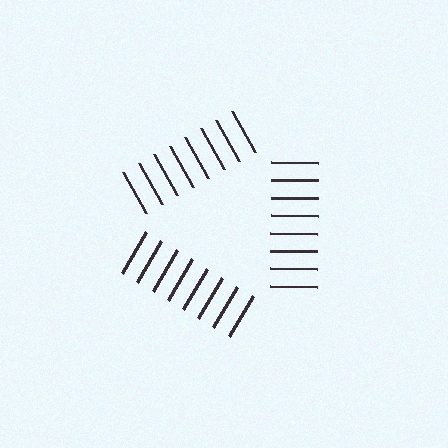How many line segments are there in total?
24 — 8 along each of the 3 edges.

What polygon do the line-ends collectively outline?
An illusory triangle — the line segments terminate on its edges but no continuous stroke is drawn.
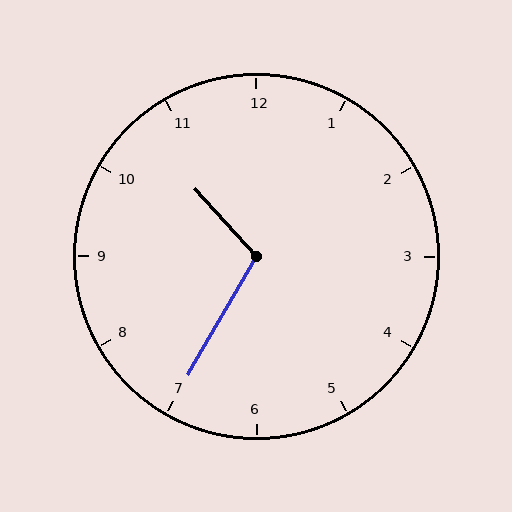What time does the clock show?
10:35.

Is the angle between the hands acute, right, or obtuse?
It is obtuse.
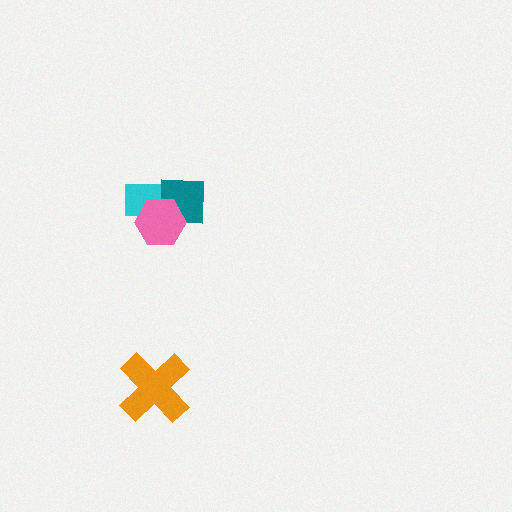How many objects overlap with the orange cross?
0 objects overlap with the orange cross.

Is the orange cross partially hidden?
No, no other shape covers it.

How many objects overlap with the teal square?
2 objects overlap with the teal square.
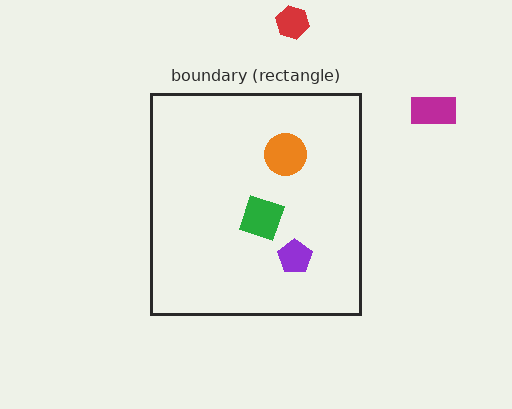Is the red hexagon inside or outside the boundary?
Outside.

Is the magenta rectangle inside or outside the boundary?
Outside.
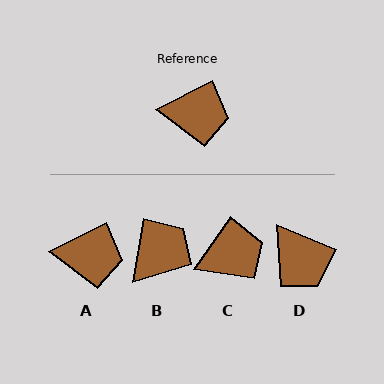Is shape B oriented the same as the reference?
No, it is off by about 53 degrees.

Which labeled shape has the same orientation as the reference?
A.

§ EXERCISE GOAL
Copy the listing word for word, excluding its pictures.

§ TASK OUTPUT
How many line segments are there in total?
24 — 8 along each of the 3 edges.

What polygon do the line-ends collectively outline?
An illusory triangle — the line segments terminate on its edges but no continuous stroke is drawn.
What time does the clock show?
10:35.

Is the angle between the hands acute, right, or obtuse?
It is obtuse.
How many objects overlap with the orange cross?
0 objects overlap with the orange cross.

Is the orange cross partially hidden?
No, no other shape covers it.

How many objects overlap with the teal square?
2 objects overlap with the teal square.
Is the red hexagon inside or outside the boundary?
Outside.

Is the magenta rectangle inside or outside the boundary?
Outside.
Is shape B oriented the same as the reference?
No, it is off by about 53 degrees.

Which labeled shape has the same orientation as the reference?
A.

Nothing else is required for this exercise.